▶ [Do this]
All of the records below must be output exactly, with no pictures carried over.

▶ [Dataset records]
================================
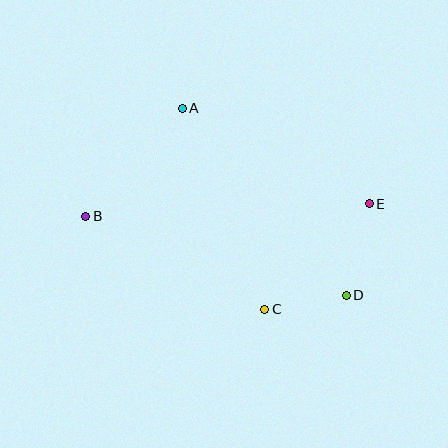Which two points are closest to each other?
Points C and D are closest to each other.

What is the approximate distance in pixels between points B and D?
The distance between B and D is approximately 272 pixels.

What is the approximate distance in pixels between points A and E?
The distance between A and E is approximately 210 pixels.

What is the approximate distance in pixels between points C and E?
The distance between C and E is approximately 148 pixels.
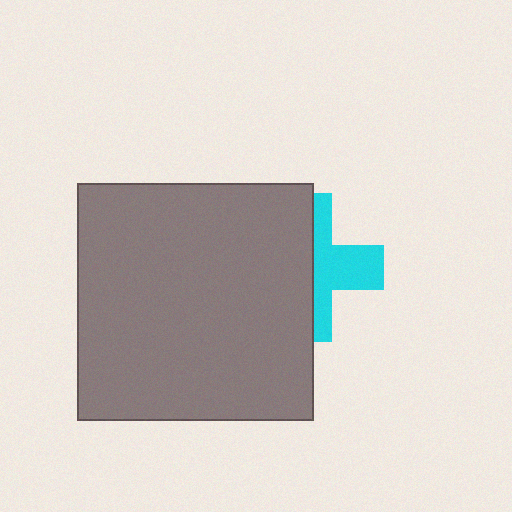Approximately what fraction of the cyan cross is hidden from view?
Roughly 56% of the cyan cross is hidden behind the gray square.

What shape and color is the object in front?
The object in front is a gray square.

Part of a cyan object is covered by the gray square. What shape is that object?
It is a cross.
================================
▶ [Correct result]
Which two points are closest to each other?
Points C and D are closest to each other.

What is the approximate distance in pixels between points B and D?
The distance between B and D is approximately 272 pixels.

What is the approximate distance in pixels between points A and E?
The distance between A and E is approximately 210 pixels.

What is the approximate distance in pixels between points C and E?
The distance between C and E is approximately 148 pixels.
Approximately what fraction of the cyan cross is hidden from view?
Roughly 56% of the cyan cross is hidden behind the gray square.

What shape and color is the object in front?
The object in front is a gray square.

Part of a cyan object is covered by the gray square. What shape is that object?
It is a cross.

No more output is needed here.